## [Excerpted data]
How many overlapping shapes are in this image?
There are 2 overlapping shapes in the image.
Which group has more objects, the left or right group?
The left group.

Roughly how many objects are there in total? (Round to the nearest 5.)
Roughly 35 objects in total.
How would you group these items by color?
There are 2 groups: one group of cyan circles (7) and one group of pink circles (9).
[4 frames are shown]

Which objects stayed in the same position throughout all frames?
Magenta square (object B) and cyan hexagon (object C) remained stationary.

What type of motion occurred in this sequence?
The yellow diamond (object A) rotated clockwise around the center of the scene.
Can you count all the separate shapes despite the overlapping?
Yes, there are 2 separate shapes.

---

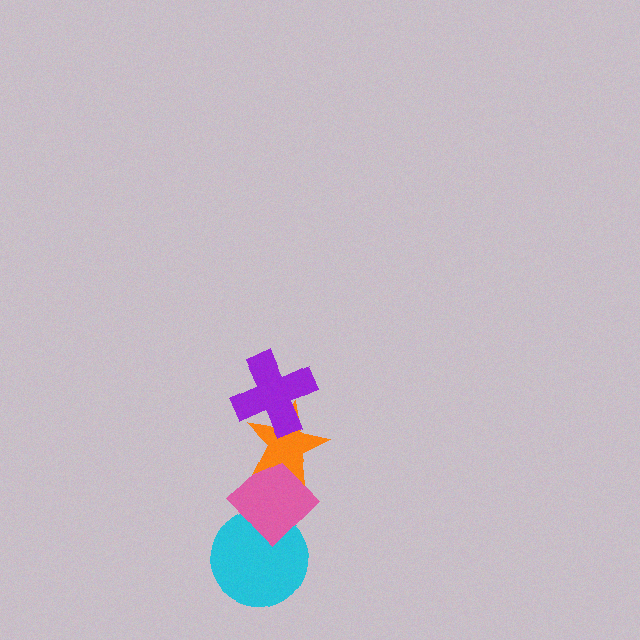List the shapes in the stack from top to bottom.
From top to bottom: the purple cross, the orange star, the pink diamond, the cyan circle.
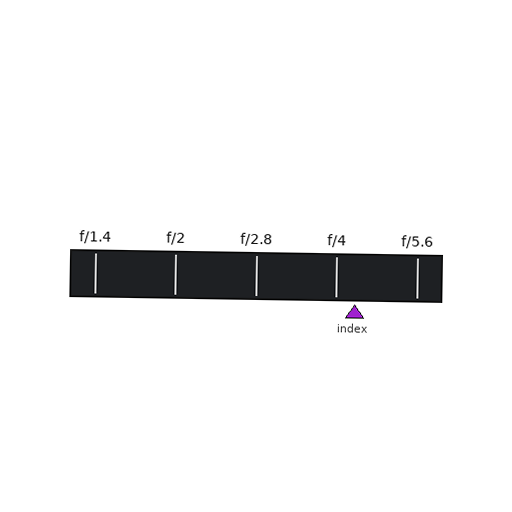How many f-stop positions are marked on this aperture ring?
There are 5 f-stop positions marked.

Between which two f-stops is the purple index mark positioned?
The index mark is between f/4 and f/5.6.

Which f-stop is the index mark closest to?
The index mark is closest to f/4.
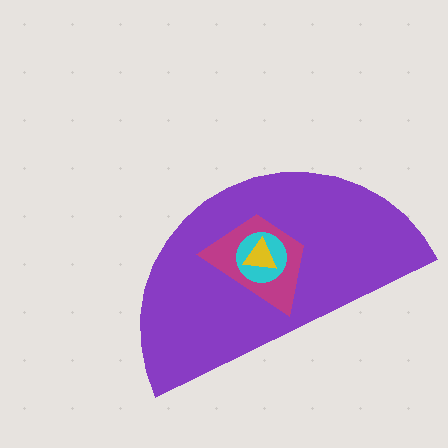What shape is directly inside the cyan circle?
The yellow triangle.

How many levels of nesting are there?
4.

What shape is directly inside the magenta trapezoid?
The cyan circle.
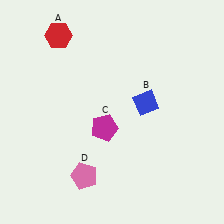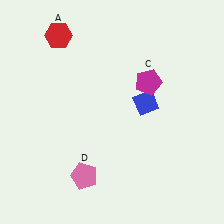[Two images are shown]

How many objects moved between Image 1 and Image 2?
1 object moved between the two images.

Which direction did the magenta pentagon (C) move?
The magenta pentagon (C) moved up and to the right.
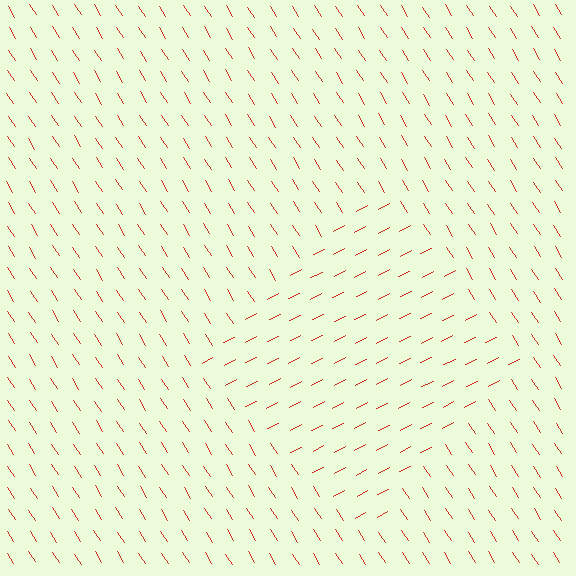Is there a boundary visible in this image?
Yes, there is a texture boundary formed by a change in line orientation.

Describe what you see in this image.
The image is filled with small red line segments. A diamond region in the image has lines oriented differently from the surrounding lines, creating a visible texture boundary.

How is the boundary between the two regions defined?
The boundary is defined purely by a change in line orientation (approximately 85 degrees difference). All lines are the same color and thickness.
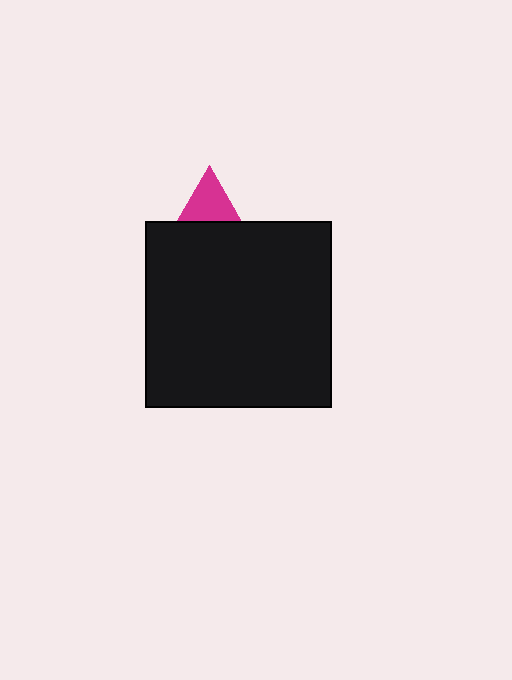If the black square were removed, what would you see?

==

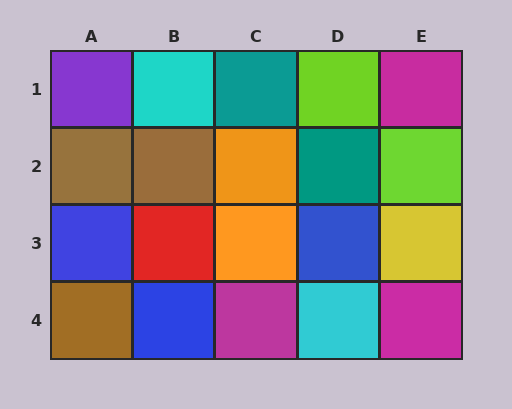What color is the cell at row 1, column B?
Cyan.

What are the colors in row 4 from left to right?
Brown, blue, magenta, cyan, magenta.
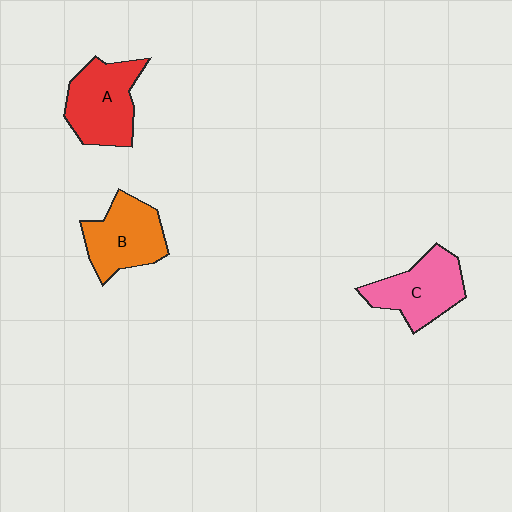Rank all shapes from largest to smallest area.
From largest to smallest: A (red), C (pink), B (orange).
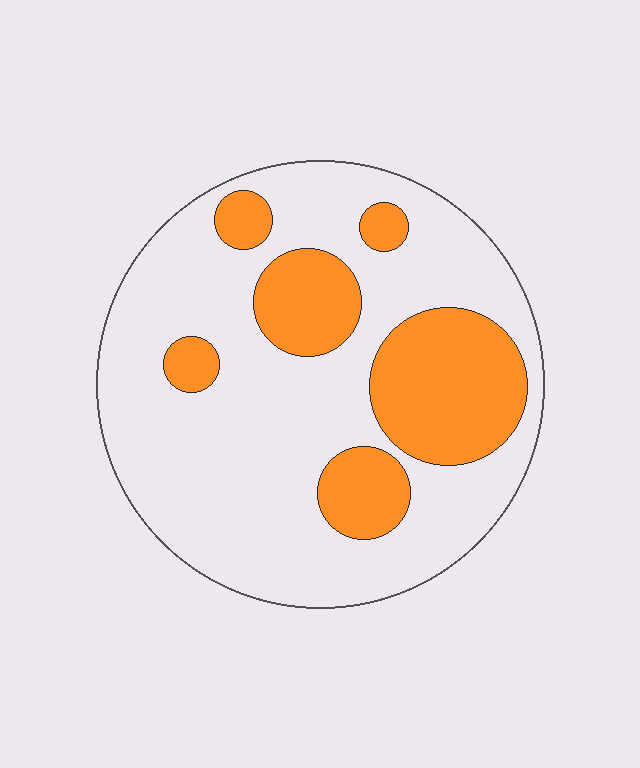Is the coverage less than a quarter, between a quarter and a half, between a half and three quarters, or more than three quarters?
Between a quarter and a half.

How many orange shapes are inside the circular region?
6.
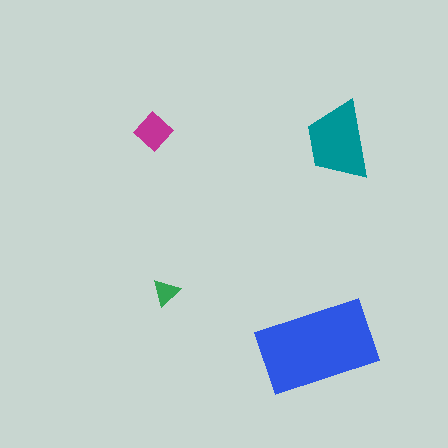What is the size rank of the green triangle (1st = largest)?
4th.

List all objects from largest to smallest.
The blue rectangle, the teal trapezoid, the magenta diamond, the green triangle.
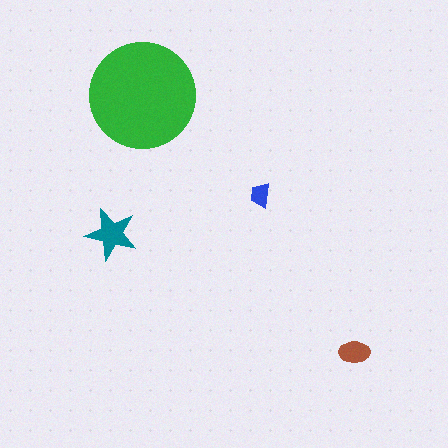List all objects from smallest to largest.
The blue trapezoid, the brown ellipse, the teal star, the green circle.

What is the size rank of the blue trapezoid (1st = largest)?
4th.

## [Task description]
Above are the records. Print exactly the lines from the one containing "Which direction did" to the one containing "If the black", both included, and nothing else; pictures are excluded.

## [Complete output]
Which direction did the magenta pentagon (C) move?
The magenta pentagon (C) moved up and to the right.
Is there a boundary visible in this image?
Yes, there is a texture boundary formed by a change in line orientation.

Describe what you see in this image.
The image is filled with small red line segments. A diamond region in the image has lines oriented differently from the surrounding lines, creating a visible texture boundary.

How is the boundary between the two regions defined?
The boundary is defined purely by a change in line orientation (approximately 85 degrees difference). All lines are the same color and thickness.
If the black square were removed, what would you see?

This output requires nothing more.